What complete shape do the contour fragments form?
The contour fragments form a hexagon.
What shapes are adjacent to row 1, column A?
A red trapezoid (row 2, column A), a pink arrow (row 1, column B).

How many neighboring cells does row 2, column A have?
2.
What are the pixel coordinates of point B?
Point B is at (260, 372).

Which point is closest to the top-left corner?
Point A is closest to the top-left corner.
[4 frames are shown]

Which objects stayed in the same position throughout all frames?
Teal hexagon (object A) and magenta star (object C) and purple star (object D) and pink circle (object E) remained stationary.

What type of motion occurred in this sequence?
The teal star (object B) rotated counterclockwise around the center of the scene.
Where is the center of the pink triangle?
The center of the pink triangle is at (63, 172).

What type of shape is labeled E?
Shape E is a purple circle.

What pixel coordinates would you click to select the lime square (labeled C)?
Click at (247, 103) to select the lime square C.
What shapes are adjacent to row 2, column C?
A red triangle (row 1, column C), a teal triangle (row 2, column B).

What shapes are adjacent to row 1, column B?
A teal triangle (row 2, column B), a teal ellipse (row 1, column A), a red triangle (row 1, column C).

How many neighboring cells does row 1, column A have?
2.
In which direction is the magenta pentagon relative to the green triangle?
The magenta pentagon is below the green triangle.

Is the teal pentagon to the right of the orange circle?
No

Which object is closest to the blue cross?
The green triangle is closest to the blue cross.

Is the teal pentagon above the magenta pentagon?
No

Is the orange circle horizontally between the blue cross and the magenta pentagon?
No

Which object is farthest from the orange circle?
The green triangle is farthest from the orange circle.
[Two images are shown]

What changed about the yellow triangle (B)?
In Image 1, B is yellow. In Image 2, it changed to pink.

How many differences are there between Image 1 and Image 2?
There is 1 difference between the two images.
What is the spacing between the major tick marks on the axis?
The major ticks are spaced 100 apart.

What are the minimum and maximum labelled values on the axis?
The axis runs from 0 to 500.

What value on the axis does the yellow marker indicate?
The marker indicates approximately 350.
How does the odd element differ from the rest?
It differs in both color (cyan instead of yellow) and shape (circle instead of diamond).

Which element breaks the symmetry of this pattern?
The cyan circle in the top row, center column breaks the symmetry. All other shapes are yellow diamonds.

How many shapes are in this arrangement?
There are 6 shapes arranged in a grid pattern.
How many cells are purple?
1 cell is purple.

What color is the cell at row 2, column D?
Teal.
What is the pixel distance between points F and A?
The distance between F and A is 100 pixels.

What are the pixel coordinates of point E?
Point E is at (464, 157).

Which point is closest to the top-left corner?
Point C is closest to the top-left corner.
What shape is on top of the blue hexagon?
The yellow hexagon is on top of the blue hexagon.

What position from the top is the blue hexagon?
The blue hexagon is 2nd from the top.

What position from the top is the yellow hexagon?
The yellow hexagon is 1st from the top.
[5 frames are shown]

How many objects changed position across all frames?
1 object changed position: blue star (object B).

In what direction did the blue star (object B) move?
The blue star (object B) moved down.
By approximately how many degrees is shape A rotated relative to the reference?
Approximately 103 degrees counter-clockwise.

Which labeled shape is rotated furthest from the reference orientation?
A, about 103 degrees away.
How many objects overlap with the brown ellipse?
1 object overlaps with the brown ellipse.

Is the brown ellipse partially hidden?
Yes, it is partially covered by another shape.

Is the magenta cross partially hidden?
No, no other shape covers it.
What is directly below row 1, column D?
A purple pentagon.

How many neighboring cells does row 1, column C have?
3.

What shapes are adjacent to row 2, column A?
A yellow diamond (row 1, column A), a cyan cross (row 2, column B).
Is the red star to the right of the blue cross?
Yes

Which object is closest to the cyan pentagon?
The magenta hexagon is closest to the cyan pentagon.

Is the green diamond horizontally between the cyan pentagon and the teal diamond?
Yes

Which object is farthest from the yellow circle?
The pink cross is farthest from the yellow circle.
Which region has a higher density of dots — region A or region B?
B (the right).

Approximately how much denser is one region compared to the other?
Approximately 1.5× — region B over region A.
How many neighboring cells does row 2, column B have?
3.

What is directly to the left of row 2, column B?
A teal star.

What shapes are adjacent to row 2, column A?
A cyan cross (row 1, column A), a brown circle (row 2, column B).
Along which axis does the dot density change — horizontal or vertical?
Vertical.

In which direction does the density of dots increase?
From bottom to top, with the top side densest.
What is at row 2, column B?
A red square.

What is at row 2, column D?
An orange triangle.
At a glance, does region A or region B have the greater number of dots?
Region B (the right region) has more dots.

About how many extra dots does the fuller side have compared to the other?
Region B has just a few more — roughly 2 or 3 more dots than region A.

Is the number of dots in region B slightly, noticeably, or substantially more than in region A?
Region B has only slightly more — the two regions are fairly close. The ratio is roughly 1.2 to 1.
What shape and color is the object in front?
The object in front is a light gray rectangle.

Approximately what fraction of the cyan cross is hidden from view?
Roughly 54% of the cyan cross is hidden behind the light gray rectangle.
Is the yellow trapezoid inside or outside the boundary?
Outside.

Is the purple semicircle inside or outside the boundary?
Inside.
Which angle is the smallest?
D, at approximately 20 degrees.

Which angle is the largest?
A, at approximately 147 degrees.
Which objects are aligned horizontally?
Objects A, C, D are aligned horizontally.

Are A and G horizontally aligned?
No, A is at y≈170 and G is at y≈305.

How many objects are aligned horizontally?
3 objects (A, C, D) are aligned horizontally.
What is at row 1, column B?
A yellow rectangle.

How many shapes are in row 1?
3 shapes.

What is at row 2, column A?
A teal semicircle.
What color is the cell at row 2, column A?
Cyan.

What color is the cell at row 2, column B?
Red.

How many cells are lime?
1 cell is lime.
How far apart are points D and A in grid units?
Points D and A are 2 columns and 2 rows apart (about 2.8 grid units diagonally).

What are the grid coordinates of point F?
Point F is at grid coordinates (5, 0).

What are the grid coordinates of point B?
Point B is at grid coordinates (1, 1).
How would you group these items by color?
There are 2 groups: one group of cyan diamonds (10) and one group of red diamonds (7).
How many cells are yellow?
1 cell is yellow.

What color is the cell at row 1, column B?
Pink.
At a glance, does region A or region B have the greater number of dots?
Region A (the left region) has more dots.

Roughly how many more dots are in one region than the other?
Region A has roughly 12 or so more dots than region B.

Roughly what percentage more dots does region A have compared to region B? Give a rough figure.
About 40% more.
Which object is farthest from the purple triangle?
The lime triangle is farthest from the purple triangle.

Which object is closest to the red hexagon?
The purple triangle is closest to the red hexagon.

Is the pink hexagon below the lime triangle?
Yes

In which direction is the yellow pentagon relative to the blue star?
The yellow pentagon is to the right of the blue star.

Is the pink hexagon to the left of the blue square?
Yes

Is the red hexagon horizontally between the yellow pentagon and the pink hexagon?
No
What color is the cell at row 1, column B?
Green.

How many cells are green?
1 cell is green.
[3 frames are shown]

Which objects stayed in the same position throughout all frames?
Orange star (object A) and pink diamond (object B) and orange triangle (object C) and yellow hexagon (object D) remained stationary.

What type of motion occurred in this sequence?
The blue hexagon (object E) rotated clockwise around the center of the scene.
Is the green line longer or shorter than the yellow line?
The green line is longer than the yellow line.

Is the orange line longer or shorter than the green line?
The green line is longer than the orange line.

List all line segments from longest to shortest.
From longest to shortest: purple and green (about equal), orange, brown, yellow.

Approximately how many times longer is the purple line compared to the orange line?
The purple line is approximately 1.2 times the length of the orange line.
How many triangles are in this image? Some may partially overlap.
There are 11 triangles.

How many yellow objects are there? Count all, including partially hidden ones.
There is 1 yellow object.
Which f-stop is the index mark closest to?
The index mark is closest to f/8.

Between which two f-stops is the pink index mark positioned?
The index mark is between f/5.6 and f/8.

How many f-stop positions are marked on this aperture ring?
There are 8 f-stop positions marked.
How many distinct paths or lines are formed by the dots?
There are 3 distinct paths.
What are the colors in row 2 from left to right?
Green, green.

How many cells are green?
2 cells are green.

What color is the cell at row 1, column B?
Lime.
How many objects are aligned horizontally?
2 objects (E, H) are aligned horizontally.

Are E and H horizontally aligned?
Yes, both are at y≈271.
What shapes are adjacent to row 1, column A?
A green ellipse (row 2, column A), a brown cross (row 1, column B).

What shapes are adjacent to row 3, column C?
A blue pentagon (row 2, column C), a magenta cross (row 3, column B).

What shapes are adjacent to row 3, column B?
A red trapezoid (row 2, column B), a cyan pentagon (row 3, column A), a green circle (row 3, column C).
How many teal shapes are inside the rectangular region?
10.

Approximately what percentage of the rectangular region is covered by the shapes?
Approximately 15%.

TASK TO COMPLETE >>
List every line above containing the word "shown".

ANSWER SPACE >>
[4 frames are shown]
[Two images are shown]
[5 frames are shown]
[3 frames are shown]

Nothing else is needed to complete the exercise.